> [Your goal]:
Without the pictures, reproduce the records that follow exactly.

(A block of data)
┌──

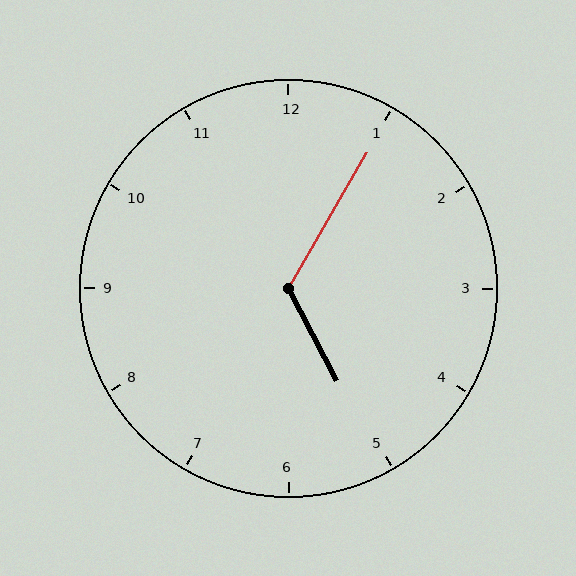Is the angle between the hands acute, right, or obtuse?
It is obtuse.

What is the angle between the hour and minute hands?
Approximately 122 degrees.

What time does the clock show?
5:05.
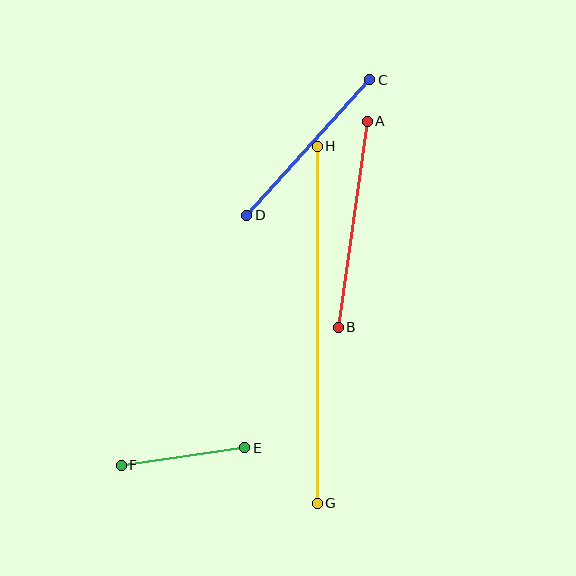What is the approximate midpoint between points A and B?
The midpoint is at approximately (353, 224) pixels.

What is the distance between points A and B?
The distance is approximately 208 pixels.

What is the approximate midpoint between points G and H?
The midpoint is at approximately (317, 325) pixels.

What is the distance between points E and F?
The distance is approximately 125 pixels.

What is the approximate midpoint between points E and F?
The midpoint is at approximately (183, 457) pixels.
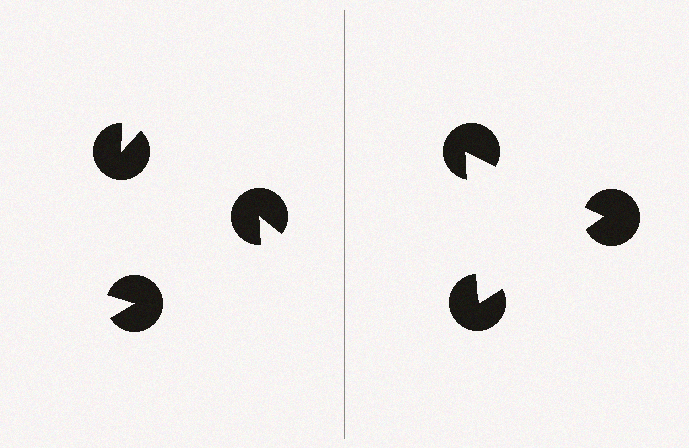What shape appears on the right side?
An illusory triangle.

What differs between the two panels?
The pac-man discs are positioned identically on both sides; only the wedge orientations differ. On the right they align to a triangle; on the left they are misaligned.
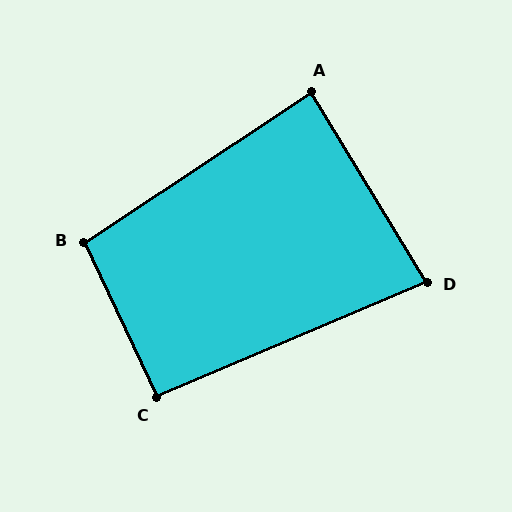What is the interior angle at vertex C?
Approximately 92 degrees (obtuse, close to a right angle).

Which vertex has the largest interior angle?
B, at approximately 98 degrees.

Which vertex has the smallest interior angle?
D, at approximately 82 degrees.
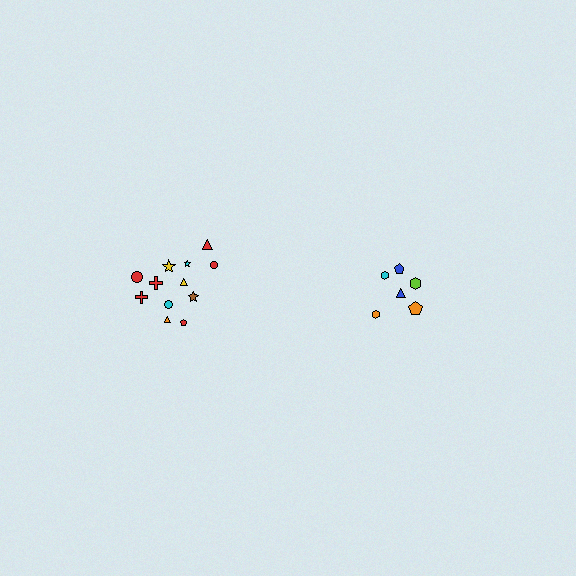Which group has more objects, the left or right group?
The left group.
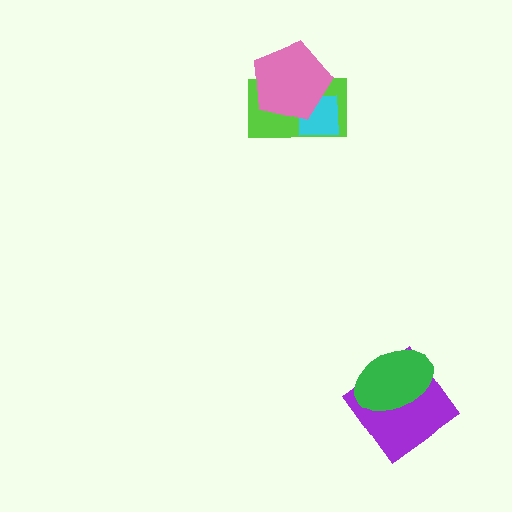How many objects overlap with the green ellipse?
1 object overlaps with the green ellipse.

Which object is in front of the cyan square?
The pink pentagon is in front of the cyan square.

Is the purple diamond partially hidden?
Yes, it is partially covered by another shape.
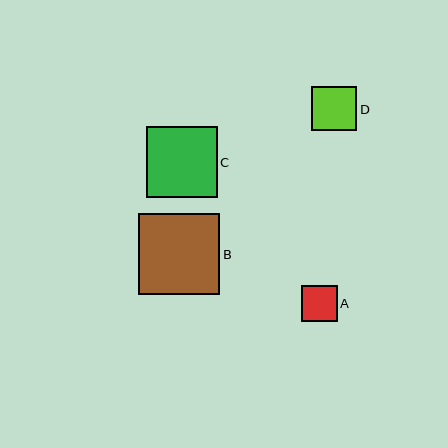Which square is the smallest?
Square A is the smallest with a size of approximately 36 pixels.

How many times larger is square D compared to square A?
Square D is approximately 1.2 times the size of square A.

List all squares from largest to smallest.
From largest to smallest: B, C, D, A.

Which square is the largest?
Square B is the largest with a size of approximately 81 pixels.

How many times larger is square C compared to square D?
Square C is approximately 1.6 times the size of square D.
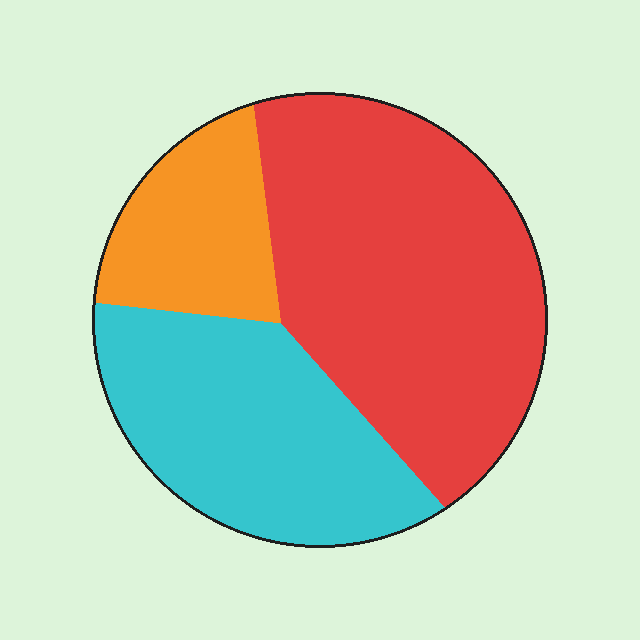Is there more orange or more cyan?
Cyan.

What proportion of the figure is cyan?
Cyan covers 33% of the figure.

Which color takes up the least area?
Orange, at roughly 15%.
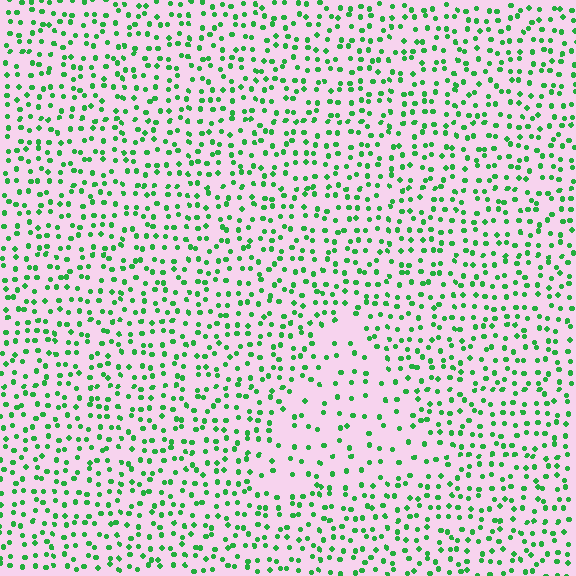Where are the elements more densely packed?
The elements are more densely packed outside the triangle boundary.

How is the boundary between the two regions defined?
The boundary is defined by a change in element density (approximately 2.0x ratio). All elements are the same color, size, and shape.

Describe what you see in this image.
The image contains small green elements arranged at two different densities. A triangle-shaped region is visible where the elements are less densely packed than the surrounding area.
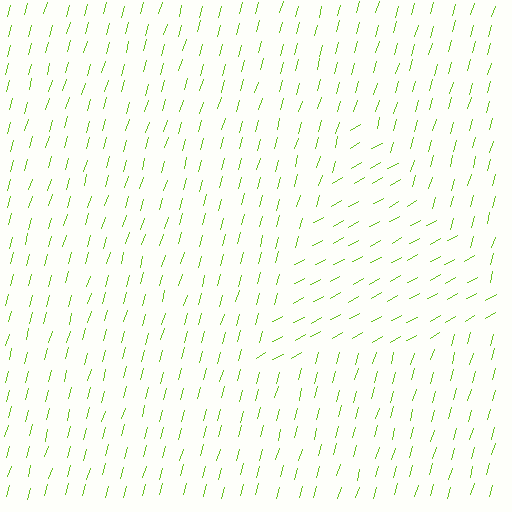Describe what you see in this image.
The image is filled with small lime line segments. A triangle region in the image has lines oriented differently from the surrounding lines, creating a visible texture boundary.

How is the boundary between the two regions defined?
The boundary is defined purely by a change in line orientation (approximately 45 degrees difference). All lines are the same color and thickness.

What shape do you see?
I see a triangle.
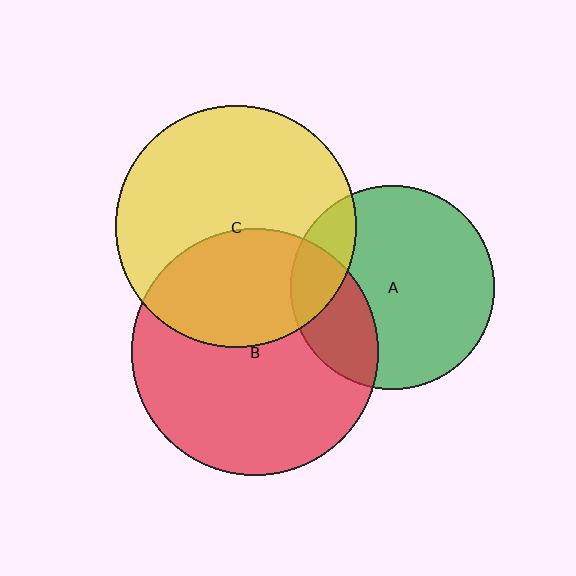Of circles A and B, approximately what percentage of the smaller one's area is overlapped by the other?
Approximately 25%.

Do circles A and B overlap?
Yes.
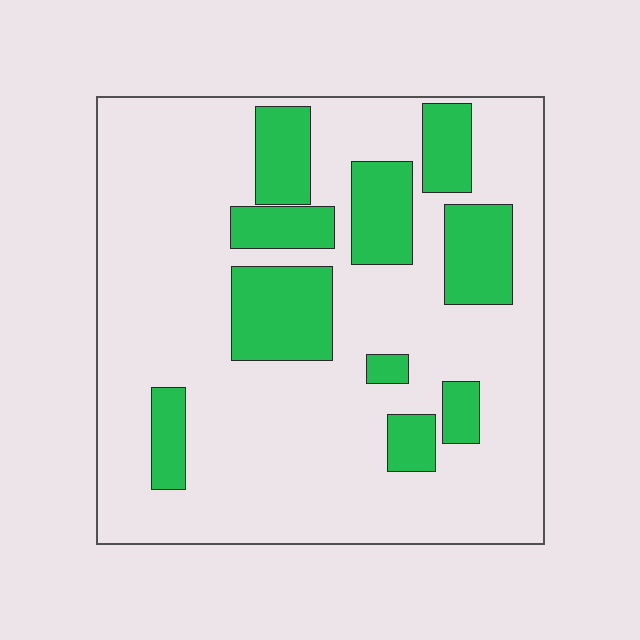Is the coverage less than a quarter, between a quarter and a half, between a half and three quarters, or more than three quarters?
Less than a quarter.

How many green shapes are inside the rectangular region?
10.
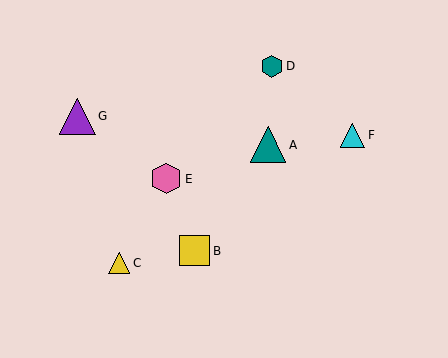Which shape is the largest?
The yellow square (labeled B) is the largest.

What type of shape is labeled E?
Shape E is a pink hexagon.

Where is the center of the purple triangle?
The center of the purple triangle is at (77, 116).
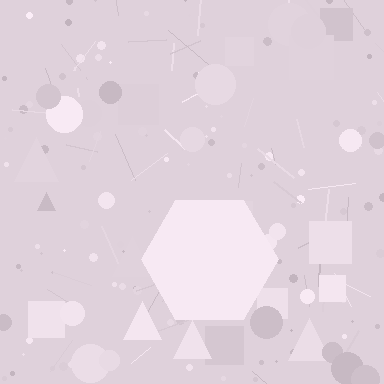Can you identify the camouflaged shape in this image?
The camouflaged shape is a hexagon.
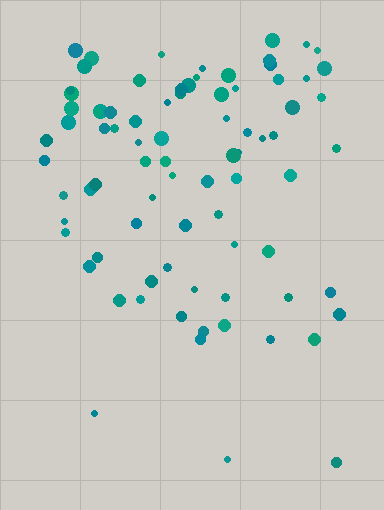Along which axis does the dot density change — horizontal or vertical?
Vertical.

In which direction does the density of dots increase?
From bottom to top, with the top side densest.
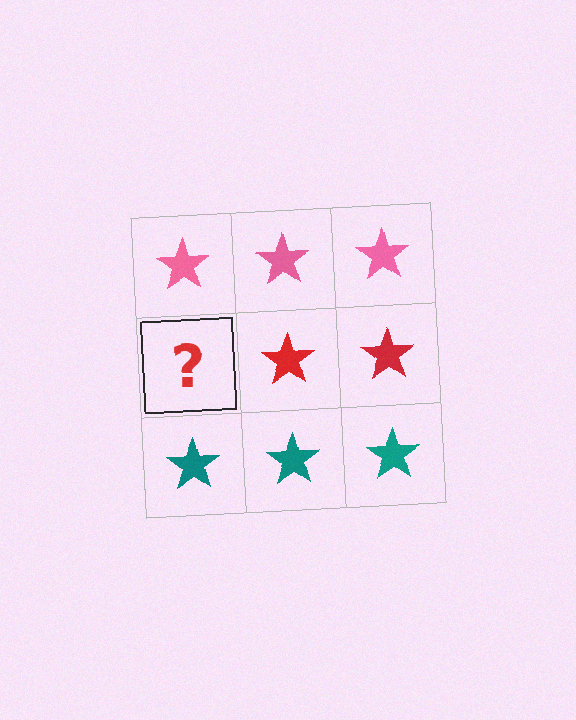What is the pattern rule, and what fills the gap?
The rule is that each row has a consistent color. The gap should be filled with a red star.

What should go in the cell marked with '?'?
The missing cell should contain a red star.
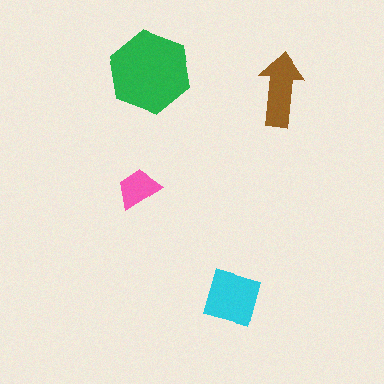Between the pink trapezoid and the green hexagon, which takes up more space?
The green hexagon.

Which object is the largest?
The green hexagon.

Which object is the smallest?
The pink trapezoid.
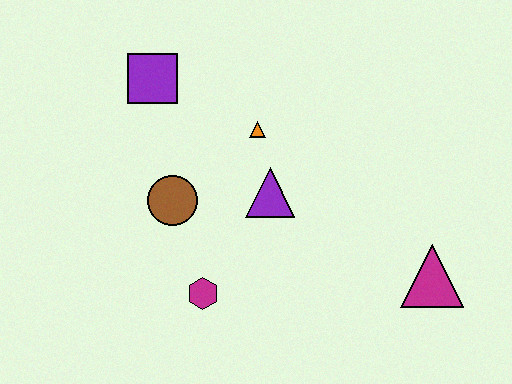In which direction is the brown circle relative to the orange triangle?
The brown circle is to the left of the orange triangle.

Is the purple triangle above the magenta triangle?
Yes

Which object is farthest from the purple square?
The magenta triangle is farthest from the purple square.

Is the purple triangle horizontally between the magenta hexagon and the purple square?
No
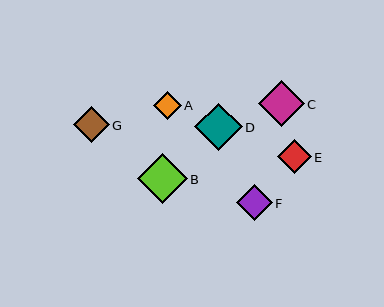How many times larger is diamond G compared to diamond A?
Diamond G is approximately 1.3 times the size of diamond A.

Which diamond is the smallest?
Diamond A is the smallest with a size of approximately 28 pixels.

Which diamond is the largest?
Diamond B is the largest with a size of approximately 50 pixels.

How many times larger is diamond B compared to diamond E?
Diamond B is approximately 1.5 times the size of diamond E.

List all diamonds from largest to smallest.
From largest to smallest: B, D, C, G, F, E, A.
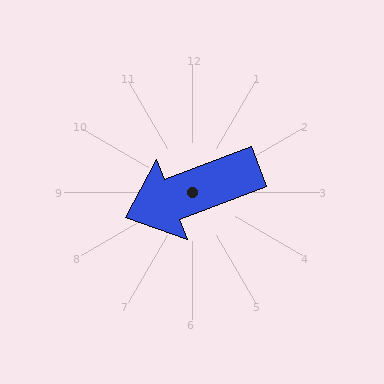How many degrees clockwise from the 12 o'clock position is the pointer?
Approximately 249 degrees.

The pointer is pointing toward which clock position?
Roughly 8 o'clock.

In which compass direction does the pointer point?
West.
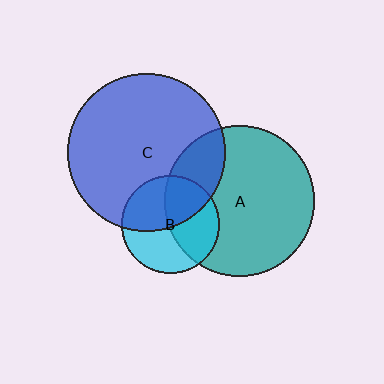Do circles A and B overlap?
Yes.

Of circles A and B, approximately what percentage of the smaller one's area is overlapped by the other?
Approximately 45%.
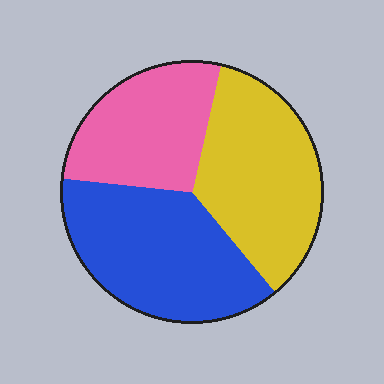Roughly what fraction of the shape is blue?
Blue takes up about three eighths (3/8) of the shape.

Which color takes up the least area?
Pink, at roughly 25%.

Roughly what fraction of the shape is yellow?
Yellow covers 35% of the shape.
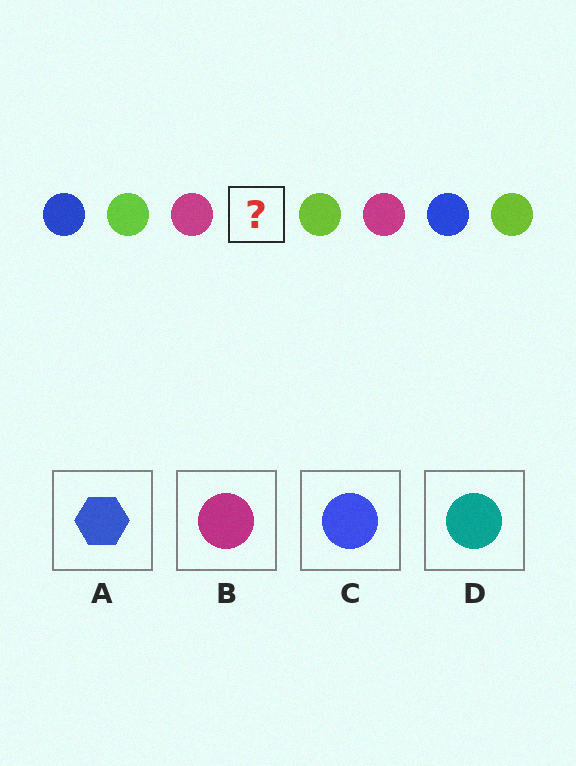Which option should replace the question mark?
Option C.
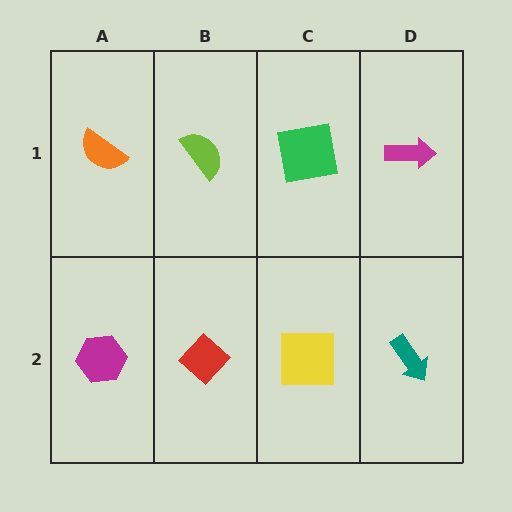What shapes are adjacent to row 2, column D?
A magenta arrow (row 1, column D), a yellow square (row 2, column C).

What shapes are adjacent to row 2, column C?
A green square (row 1, column C), a red diamond (row 2, column B), a teal arrow (row 2, column D).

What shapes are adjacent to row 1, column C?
A yellow square (row 2, column C), a lime semicircle (row 1, column B), a magenta arrow (row 1, column D).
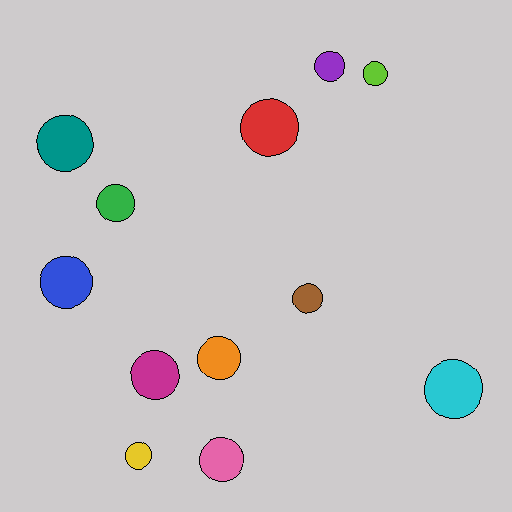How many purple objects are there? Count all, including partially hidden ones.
There is 1 purple object.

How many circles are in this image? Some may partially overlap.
There are 12 circles.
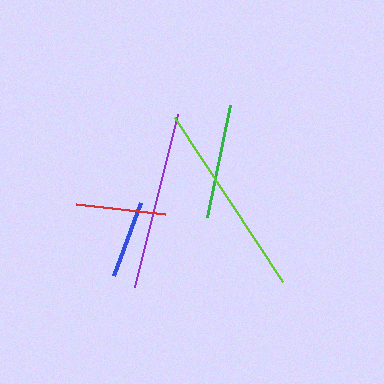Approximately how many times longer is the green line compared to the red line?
The green line is approximately 1.3 times the length of the red line.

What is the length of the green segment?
The green segment is approximately 114 pixels long.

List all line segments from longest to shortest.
From longest to shortest: lime and purple (about equal), green, red, blue.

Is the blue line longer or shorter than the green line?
The green line is longer than the blue line.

└──

> [Result of the exercise]:
Is the angle between the hands acute, right, or obtuse?
It is obtuse.

What is the angle between the hour and minute hands?
Approximately 122 degrees.

What time does the clock show?
5:05.
What is the approximate midpoint between points A and B?
The midpoint is at approximately (353, 224) pixels.

What is the distance between points A and B?
The distance is approximately 208 pixels.

What is the approximate midpoint between points G and H?
The midpoint is at approximately (317, 325) pixels.

What is the distance between points E and F?
The distance is approximately 125 pixels.

What is the approximate midpoint between points E and F?
The midpoint is at approximately (183, 457) pixels.
What shape appears on the right side?
An illusory triangle.

What differs between the two panels?
The pac-man discs are positioned identically on both sides; only the wedge orientations differ. On the right they align to a triangle; on the left they are misaligned.
What is the interior angle at vertex C?
Approximately 92 degrees (obtuse, close to a right angle).

Which vertex has the largest interior angle?
B, at approximately 98 degrees.

Which vertex has the smallest interior angle?
D, at approximately 82 degrees.
Which group has more objects, the left or right group?
The left group.
How many objects overlap with the green ellipse?
1 object overlaps with the green ellipse.

Which object is in front of the cyan square?
The pink pentagon is in front of the cyan square.

Is the purple diamond partially hidden?
Yes, it is partially covered by another shape.
Which square is the smallest?
Square A is the smallest with a size of approximately 36 pixels.

How many times larger is square D compared to square A?
Square D is approximately 1.2 times the size of square A.

List all squares from largest to smallest.
From largest to smallest: B, C, D, A.

Which square is the largest?
Square B is the largest with a size of approximately 81 pixels.

How many times larger is square C compared to square D?
Square C is approximately 1.6 times the size of square D.
Is there more orange or more cyan?
Cyan.

What proportion of the figure is cyan?
Cyan covers 33% of the figure.

Which color takes up the least area?
Orange, at roughly 15%.
Where are the elements more densely packed?
The elements are more densely packed outside the triangle boundary.

How is the boundary between the two regions defined?
The boundary is defined by a change in element density (approximately 2.0x ratio). All elements are the same color, size, and shape.

Describe what you see in this image.
The image contains small green elements arranged at two different densities. A triangle-shaped region is visible where the elements are less densely packed than the surrounding area.
Describe what you see in this image.
The image is filled with small lime line segments. A triangle region in the image has lines oriented differently from the surrounding lines, creating a visible texture boundary.

How is the boundary between the two regions defined?
The boundary is defined purely by a change in line orientation (approximately 45 degrees difference). All lines are the same color and thickness.

What shape do you see?
I see a triangle.
Of circles A and B, approximately what percentage of the smaller one's area is overlapped by the other?
Approximately 25%.

Do circles A and B overlap?
Yes.
Is the coverage less than a quarter, between a quarter and a half, between a half and three quarters, or more than three quarters?
Less than a quarter.

How many green shapes are inside the rectangular region?
10.
Which shape is the largest?
The yellow square (labeled B) is the largest.

What type of shape is labeled E?
Shape E is a pink hexagon.

Where is the center of the purple triangle?
The center of the purple triangle is at (77, 116).
Can you identify the camouflaged shape in this image?
The camouflaged shape is a hexagon.
Along which axis does the dot density change — horizontal or vertical?
Vertical.

In which direction does the density of dots increase?
From bottom to top, with the top side densest.
What is the pattern rule, and what fills the gap?
The rule is that each row has a consistent color. The gap should be filled with a red star.

What should go in the cell marked with '?'?
The missing cell should contain a red star.
Between the pink trapezoid and the green hexagon, which takes up more space?
The green hexagon.

Which object is the largest?
The green hexagon.

Which object is the smallest?
The pink trapezoid.
In which direction is the brown circle relative to the orange triangle?
The brown circle is to the left of the orange triangle.

Is the purple triangle above the magenta triangle?
Yes

Which object is farthest from the purple square?
The magenta triangle is farthest from the purple square.

Is the purple triangle horizontally between the magenta hexagon and the purple square?
No
How many times larger is diamond G compared to diamond A?
Diamond G is approximately 1.3 times the size of diamond A.

Which diamond is the smallest?
Diamond A is the smallest with a size of approximately 28 pixels.

Which diamond is the largest?
Diamond B is the largest with a size of approximately 50 pixels.

How many times larger is diamond B compared to diamond E?
Diamond B is approximately 1.5 times the size of diamond E.

List all diamonds from largest to smallest.
From largest to smallest: B, D, C, G, F, E, A.
How many degrees clockwise from the 12 o'clock position is the pointer?
Approximately 249 degrees.

The pointer is pointing toward which clock position?
Roughly 8 o'clock.

In which compass direction does the pointer point?
West.
Do circles A and B overlap?
Yes.

Of circles A and B, approximately what percentage of the smaller one's area is overlapped by the other?
Approximately 45%.
Roughly what fraction of the shape is blue?
Blue takes up about three eighths (3/8) of the shape.

Which color takes up the least area?
Pink, at roughly 25%.

Roughly what fraction of the shape is yellow?
Yellow covers 35% of the shape.
Which option should replace the question mark?
Option C.
What shapes are adjacent to row 2, column D?
A magenta arrow (row 1, column D), a yellow square (row 2, column C).

What shapes are adjacent to row 2, column C?
A green square (row 1, column C), a red diamond (row 2, column B), a teal arrow (row 2, column D).

What shapes are adjacent to row 1, column C?
A yellow square (row 2, column C), a lime semicircle (row 1, column B), a magenta arrow (row 1, column D).
How many purple objects are there? Count all, including partially hidden ones.
There is 1 purple object.

How many circles are in this image? Some may partially overlap.
There are 12 circles.
Approximately how many times longer is the green line compared to the red line?
The green line is approximately 1.3 times the length of the red line.

What is the length of the green segment?
The green segment is approximately 114 pixels long.

List all line segments from longest to shortest.
From longest to shortest: lime and purple (about equal), green, red, blue.

Is the blue line longer or shorter than the green line?
The green line is longer than the blue line.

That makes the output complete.